───── TASK DATA

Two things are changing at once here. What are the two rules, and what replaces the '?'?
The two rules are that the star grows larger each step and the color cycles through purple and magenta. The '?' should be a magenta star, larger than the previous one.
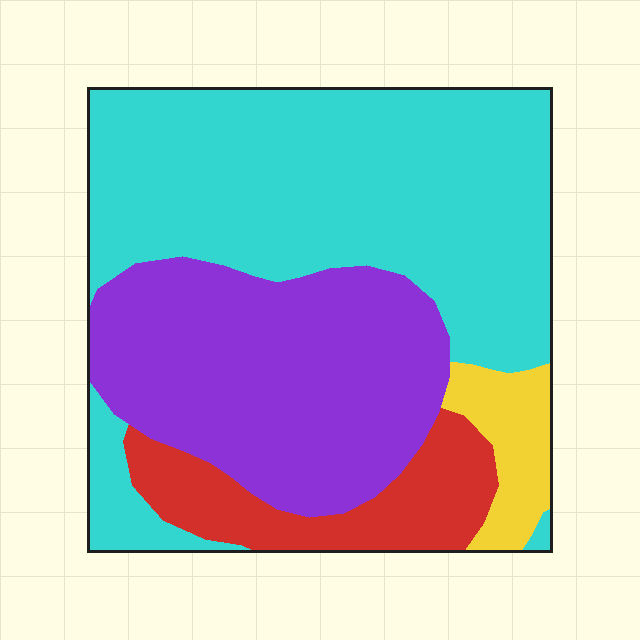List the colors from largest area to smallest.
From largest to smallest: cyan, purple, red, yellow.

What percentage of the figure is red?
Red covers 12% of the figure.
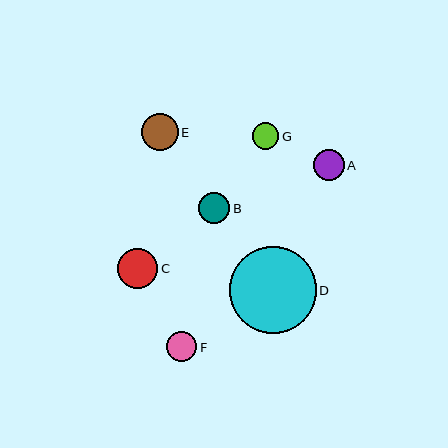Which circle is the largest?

──────────
───── TASK DATA

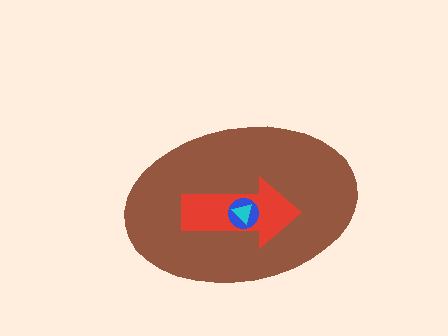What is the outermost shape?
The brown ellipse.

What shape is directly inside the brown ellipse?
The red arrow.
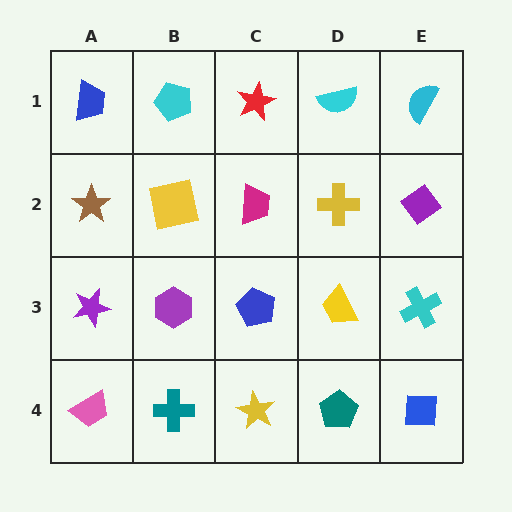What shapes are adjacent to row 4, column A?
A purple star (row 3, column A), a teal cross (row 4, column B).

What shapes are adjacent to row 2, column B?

──────────

Make an exact copy of only the lines from the one with "Two things are" through the one with "Which circle is the largest?". Pictures don't belong in it.

WRITTEN ANSWER |
Two things are changing at once here. What are the two rules, and what replaces the '?'?
The two rules are that the star grows larger each step and the color cycles through purple and magenta. The '?' should be a magenta star, larger than the previous one.
List the colors from largest area to smallest.
From largest to smallest: cyan, purple, red, yellow.

What percentage of the figure is red?
Red covers 12% of the figure.
Which circle is the largest?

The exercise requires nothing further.